▶ **What is needed**:
Beginning with the line that contains "What are the grid coordinates of point A?" and ending with the line that contains "[Two images are shown]", reproduce each line exactly; include both and add nothing.

▶ **Records for the task**:
:::::

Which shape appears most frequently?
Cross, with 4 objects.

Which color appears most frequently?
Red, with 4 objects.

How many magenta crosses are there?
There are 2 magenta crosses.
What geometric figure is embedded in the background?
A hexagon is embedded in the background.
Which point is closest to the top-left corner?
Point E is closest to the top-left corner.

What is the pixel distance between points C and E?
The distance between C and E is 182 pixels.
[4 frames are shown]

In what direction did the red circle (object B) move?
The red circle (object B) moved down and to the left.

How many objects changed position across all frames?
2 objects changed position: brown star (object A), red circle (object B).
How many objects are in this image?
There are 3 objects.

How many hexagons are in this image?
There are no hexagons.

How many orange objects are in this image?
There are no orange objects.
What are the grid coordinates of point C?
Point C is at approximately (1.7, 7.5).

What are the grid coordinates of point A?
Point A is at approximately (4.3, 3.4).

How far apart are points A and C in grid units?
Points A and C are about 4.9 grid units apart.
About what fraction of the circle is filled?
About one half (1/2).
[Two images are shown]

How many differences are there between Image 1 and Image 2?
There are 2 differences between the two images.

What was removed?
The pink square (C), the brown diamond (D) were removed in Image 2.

:::::

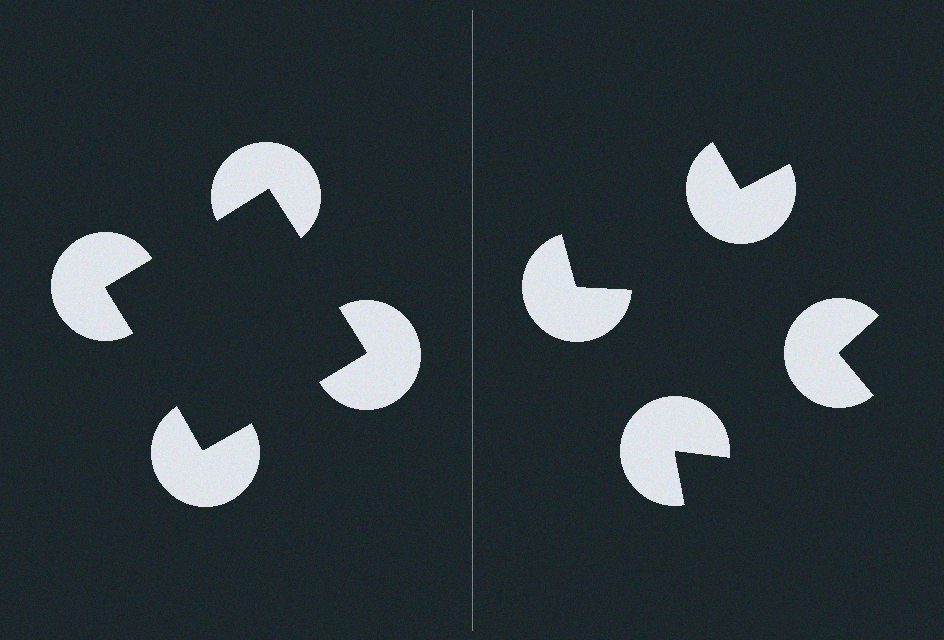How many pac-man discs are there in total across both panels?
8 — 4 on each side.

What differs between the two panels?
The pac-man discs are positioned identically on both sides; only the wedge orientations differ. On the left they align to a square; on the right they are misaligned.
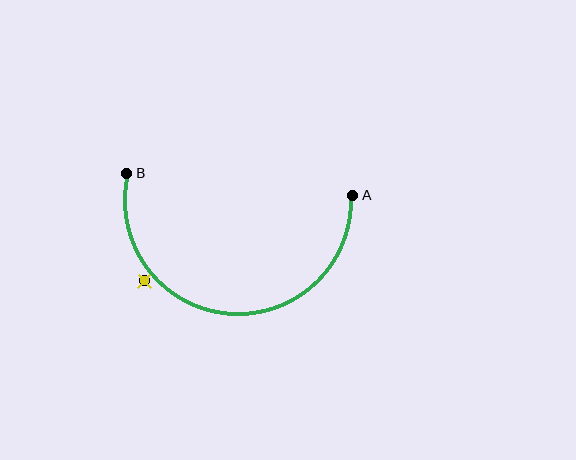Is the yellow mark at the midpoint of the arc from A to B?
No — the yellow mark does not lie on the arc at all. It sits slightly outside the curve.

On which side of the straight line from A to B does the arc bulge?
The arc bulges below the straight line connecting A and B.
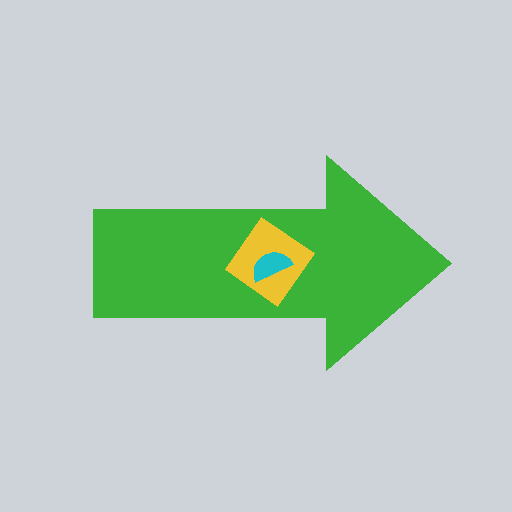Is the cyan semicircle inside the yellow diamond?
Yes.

:::::

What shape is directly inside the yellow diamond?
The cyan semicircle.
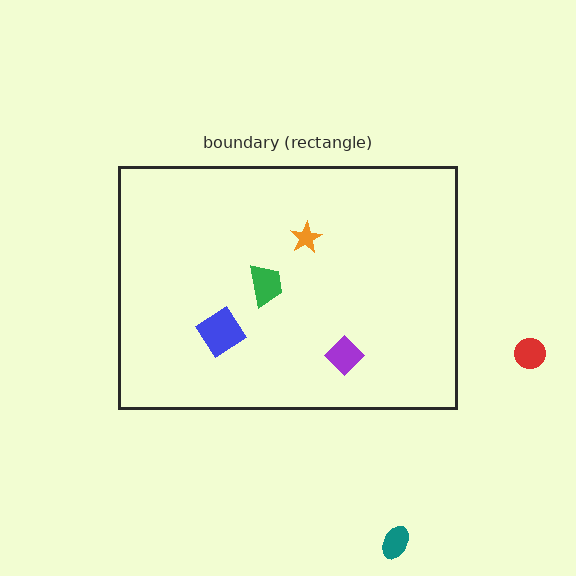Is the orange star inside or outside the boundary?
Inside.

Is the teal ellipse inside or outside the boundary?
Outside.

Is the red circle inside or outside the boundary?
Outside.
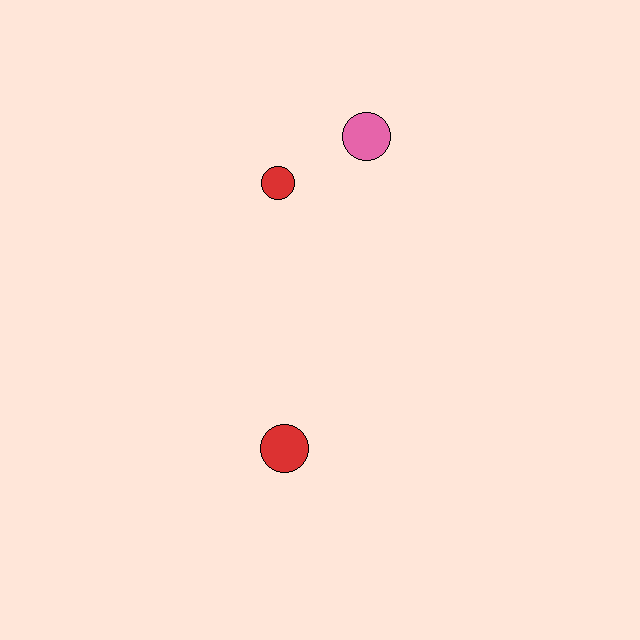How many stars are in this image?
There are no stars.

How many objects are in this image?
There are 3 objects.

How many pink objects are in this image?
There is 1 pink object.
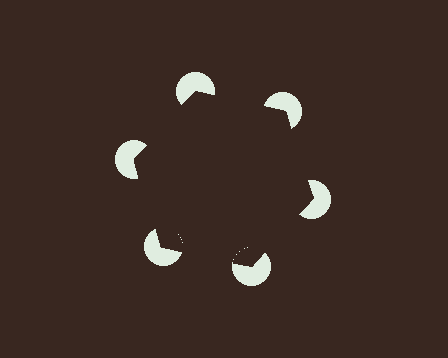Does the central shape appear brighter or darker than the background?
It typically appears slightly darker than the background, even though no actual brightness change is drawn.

:::::

▶ **Answer**:
What are the grid coordinates of point A?
Point A is at approximately (4.3, 3.4).

How far apart are points A and C in grid units?
Points A and C are about 4.9 grid units apart.
About what fraction of the circle is filled?
About one half (1/2).
[Two images are shown]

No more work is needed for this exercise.